Taking the entries below, transcribe only the lines starting with the one with "What is the approximate distance in pixels between points E" and going on through the one with "[Two images are shown]", exactly as written, without the pictures.

# # #

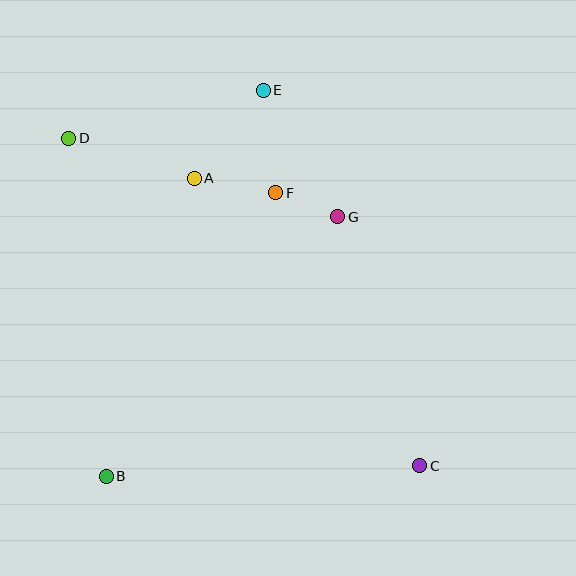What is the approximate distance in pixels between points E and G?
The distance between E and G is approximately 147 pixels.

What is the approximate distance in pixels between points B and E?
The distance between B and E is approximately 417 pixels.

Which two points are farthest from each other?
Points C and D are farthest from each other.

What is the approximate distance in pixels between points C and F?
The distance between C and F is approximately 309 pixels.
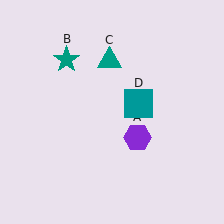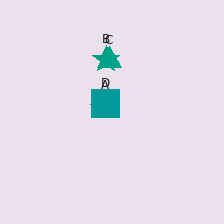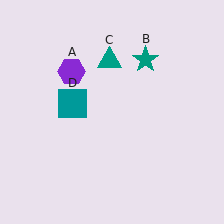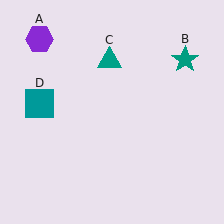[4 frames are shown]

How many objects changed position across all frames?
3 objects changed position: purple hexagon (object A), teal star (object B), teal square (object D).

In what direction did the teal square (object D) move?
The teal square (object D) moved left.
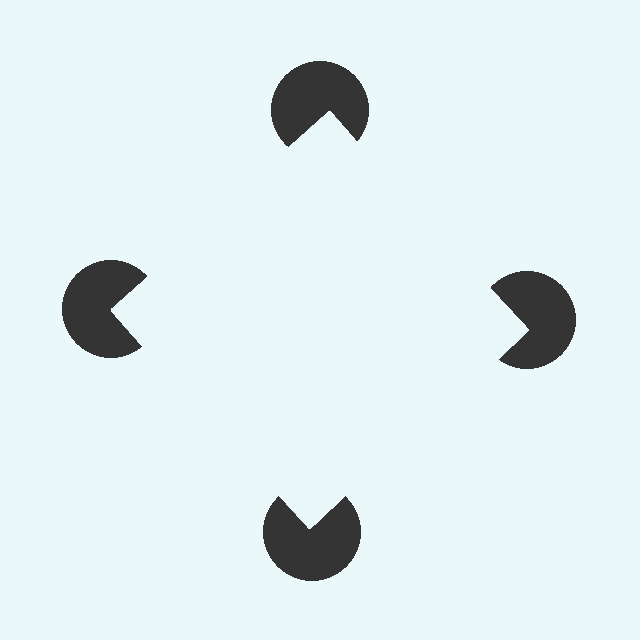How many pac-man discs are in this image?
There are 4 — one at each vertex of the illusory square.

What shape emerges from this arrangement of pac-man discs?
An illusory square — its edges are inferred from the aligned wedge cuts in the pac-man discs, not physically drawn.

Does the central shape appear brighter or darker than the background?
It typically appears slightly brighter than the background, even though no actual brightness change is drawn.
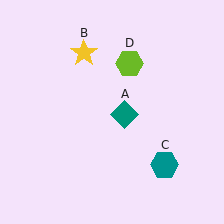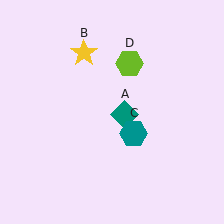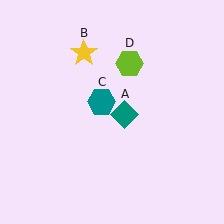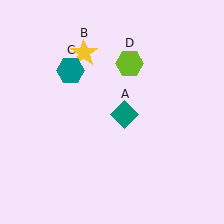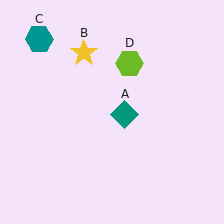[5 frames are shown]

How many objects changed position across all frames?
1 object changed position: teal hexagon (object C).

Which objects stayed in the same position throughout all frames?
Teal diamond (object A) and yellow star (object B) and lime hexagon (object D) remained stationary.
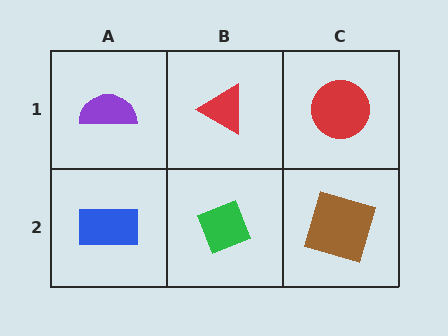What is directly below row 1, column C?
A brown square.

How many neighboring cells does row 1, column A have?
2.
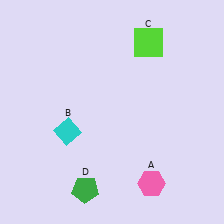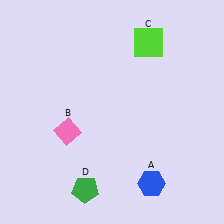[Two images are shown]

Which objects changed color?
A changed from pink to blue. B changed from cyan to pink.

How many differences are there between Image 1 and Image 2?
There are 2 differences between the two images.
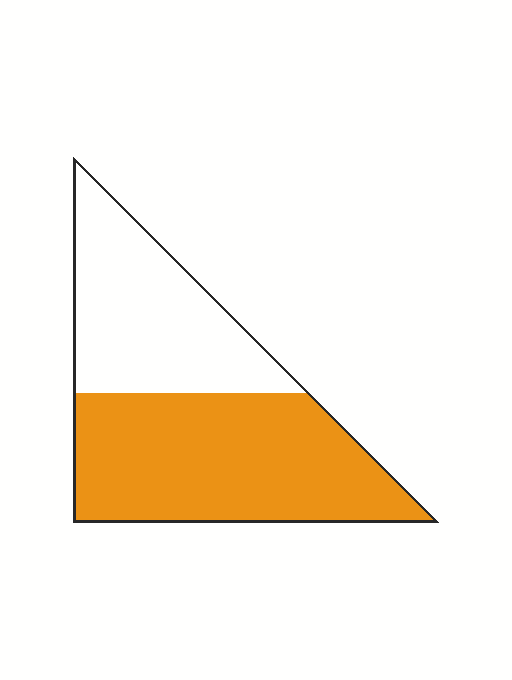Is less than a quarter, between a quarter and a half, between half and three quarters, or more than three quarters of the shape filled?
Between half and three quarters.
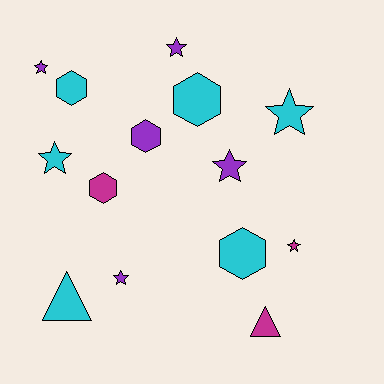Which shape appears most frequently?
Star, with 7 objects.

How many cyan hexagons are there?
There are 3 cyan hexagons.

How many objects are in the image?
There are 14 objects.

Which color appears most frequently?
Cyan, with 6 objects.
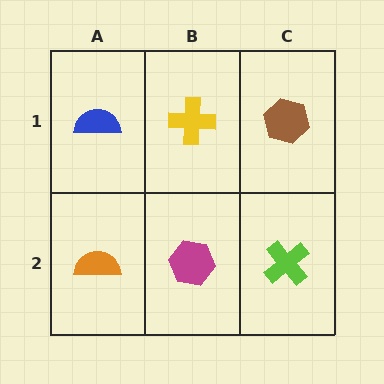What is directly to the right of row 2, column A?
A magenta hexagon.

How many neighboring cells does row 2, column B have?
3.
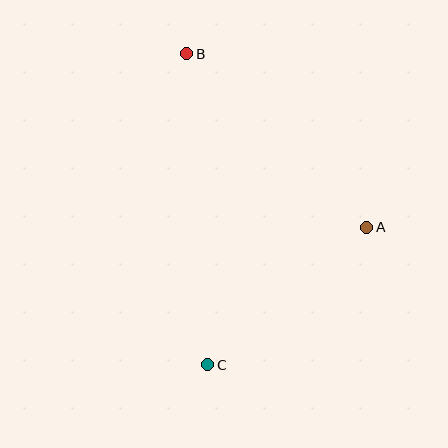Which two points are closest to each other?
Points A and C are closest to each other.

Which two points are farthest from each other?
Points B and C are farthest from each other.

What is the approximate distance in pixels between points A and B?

# # #

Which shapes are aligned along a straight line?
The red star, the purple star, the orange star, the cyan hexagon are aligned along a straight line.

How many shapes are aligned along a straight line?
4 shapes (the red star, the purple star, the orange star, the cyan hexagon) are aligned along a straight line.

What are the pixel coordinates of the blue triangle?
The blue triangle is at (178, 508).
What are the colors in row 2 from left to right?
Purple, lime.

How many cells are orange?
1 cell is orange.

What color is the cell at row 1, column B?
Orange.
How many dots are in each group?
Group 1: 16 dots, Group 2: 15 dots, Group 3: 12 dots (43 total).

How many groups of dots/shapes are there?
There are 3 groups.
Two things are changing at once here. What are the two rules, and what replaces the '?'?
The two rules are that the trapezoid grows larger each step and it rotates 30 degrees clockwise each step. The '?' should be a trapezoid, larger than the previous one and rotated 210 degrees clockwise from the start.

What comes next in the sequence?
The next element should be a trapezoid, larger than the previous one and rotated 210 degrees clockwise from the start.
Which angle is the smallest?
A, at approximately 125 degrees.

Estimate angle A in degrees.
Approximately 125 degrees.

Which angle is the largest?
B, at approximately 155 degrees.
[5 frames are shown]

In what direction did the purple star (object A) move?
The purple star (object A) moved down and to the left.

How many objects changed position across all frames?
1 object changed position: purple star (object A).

# # #

● RESULT BELOW:
What is the approximate distance in pixels between points E and G?
The distance between E and G is approximately 147 pixels.

What is the approximate distance in pixels between points B and E?
The distance between B and E is approximately 417 pixels.

Which two points are farthest from each other?
Points C and D are farthest from each other.

What is the approximate distance in pixels between points C and F?
The distance between C and F is approximately 309 pixels.
[4 frames are shown]

How many objects changed position across all frames?
3 objects changed position: purple hexagon (object A), teal star (object B), teal square (object D).

In what direction did the teal square (object D) move?
The teal square (object D) moved left.
How many pac-man discs are in this image?
There are 4 — one at each vertex of the illusory square.

What shape emerges from this arrangement of pac-man discs?
An illusory square — its edges are inferred from the aligned wedge cuts in the pac-man discs, not physically drawn.

Does the central shape appear brighter or darker than the background?
It typically appears slightly brighter than the background, even though no actual brightness change is drawn.
[5 frames are shown]

How many objects changed position across all frames?
1 object changed position: teal hexagon (object C).

Which objects stayed in the same position throughout all frames?
Teal diamond (object A) and yellow star (object B) and lime hexagon (object D) remained stationary.
What is directly below row 1, column C?
A brown square.

How many neighboring cells does row 1, column A have?
2.
[Two images are shown]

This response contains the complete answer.